__What to produce__
Leave out the pictures and return every entry exactly as it appears.

(Visual geometry question entries)
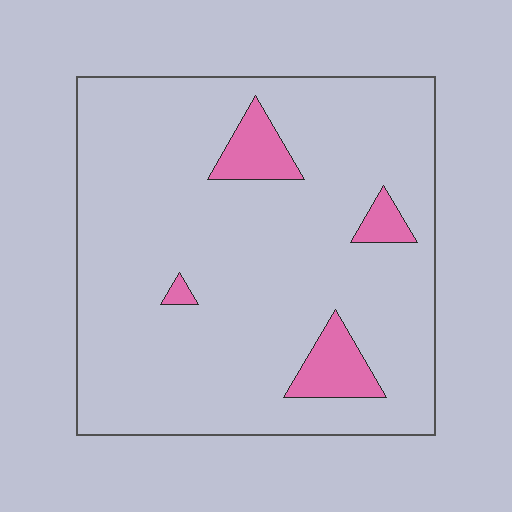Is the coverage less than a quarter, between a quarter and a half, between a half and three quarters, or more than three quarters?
Less than a quarter.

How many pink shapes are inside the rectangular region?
4.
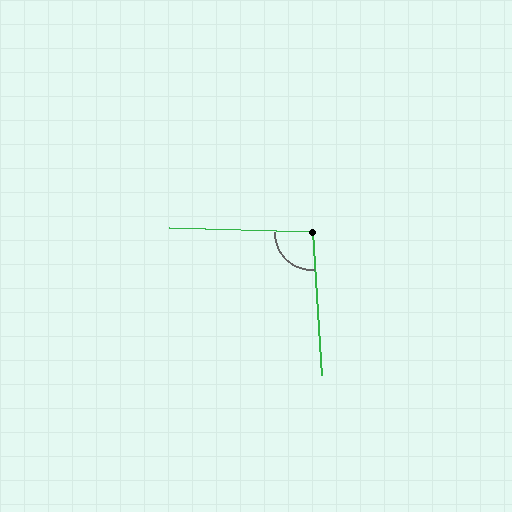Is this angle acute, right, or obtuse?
It is obtuse, close to a right angle.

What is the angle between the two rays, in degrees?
Approximately 95 degrees.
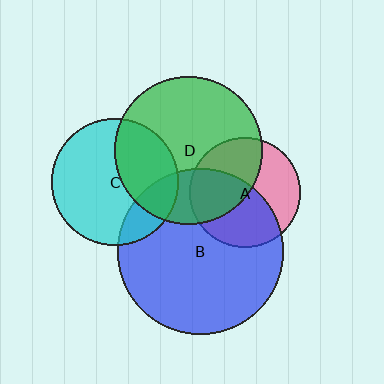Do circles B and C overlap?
Yes.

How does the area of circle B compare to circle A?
Approximately 2.3 times.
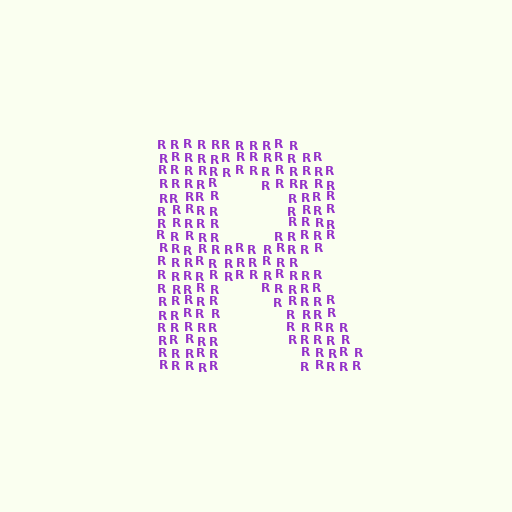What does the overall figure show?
The overall figure shows the letter R.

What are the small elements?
The small elements are letter R's.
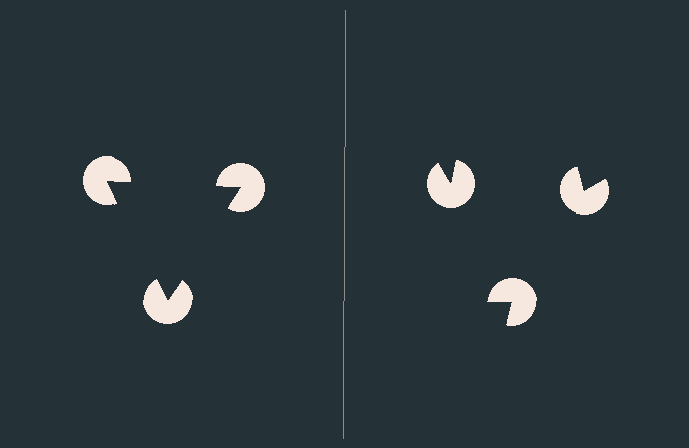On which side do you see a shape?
An illusory triangle appears on the left side. On the right side the wedge cuts are rotated, so no coherent shape forms.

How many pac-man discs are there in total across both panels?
6 — 3 on each side.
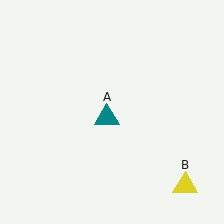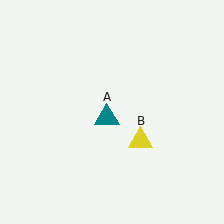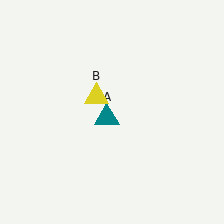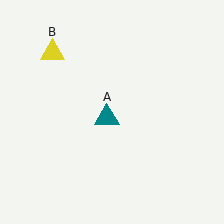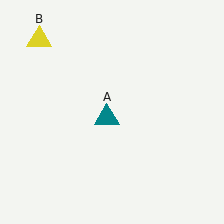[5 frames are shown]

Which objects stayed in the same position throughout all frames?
Teal triangle (object A) remained stationary.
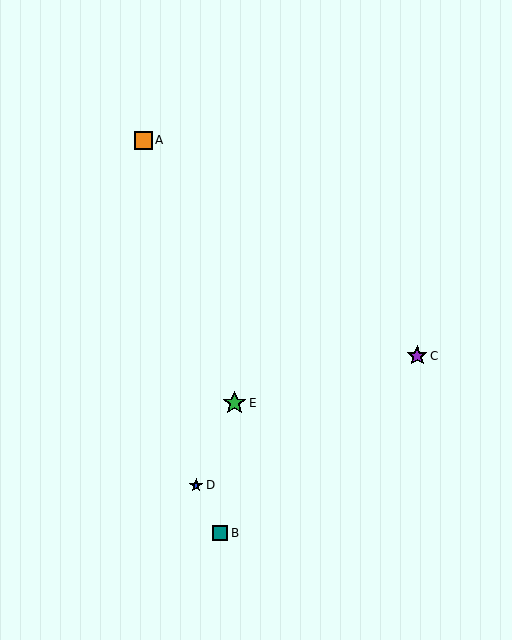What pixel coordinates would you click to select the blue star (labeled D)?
Click at (196, 485) to select the blue star D.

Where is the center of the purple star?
The center of the purple star is at (417, 356).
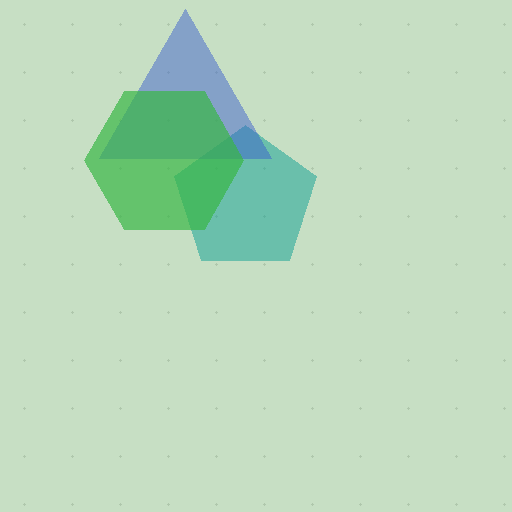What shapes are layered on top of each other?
The layered shapes are: a teal pentagon, a blue triangle, a green hexagon.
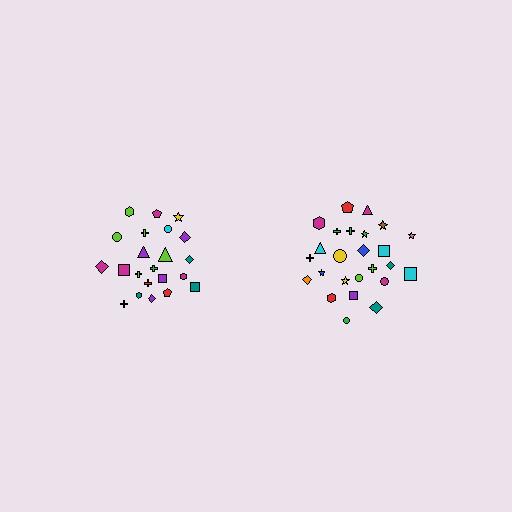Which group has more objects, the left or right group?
The right group.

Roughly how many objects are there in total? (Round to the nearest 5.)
Roughly 45 objects in total.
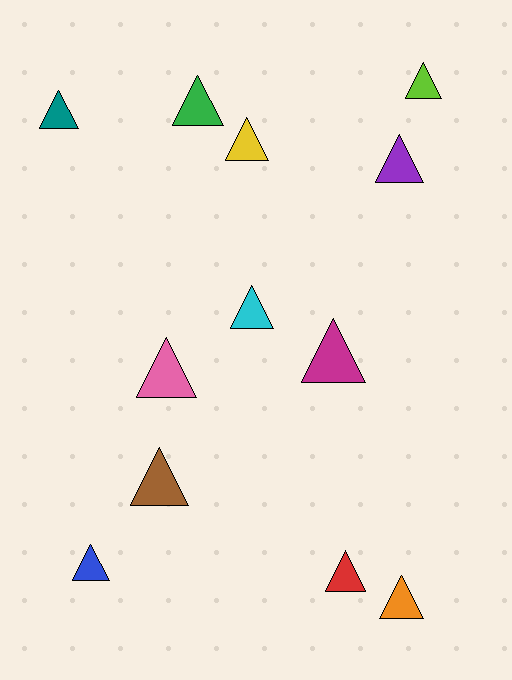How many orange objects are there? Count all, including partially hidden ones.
There is 1 orange object.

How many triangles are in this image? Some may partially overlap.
There are 12 triangles.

__Solution to this task__
Is the coverage less than a quarter, between a quarter and a half, between a half and three quarters, or more than three quarters?
Less than a quarter.

How many pink shapes are inside the rectangular region?
4.
Is this angle acute, right, or obtuse?
It is obtuse, close to a right angle.

What is the angle between the two rays, in degrees?
Approximately 95 degrees.
Do circles B and C overlap?
Yes.

How does the area of circle B compare to circle A?
Approximately 2.3 times.
What does the overall figure show?
The overall figure shows the letter R.

What are the small elements?
The small elements are letter R's.
On which side do you see a shape?
An illusory triangle appears on the left side. On the right side the wedge cuts are rotated, so no coherent shape forms.

How many pac-man discs are there in total across both panels?
6 — 3 on each side.
[5 frames are shown]

Which objects stayed in the same position throughout all frames?
Teal triangle (object A) remained stationary.
What pixel coordinates would you click to select the blue star (labeled D)?
Click at (196, 485) to select the blue star D.

Where is the center of the purple star?
The center of the purple star is at (417, 356).
What shapes are layered on top of each other?
The layered shapes are: a teal pentagon, a blue triangle, a green hexagon.
Which group has more objects, the left or right group?
The right group.

Roughly how many objects are there in total? (Round to the nearest 5.)
Roughly 45 objects in total.
How many orange objects are there? Count all, including partially hidden ones.
There is 1 orange object.

How many triangles are in this image? Some may partially overlap.
There are 12 triangles.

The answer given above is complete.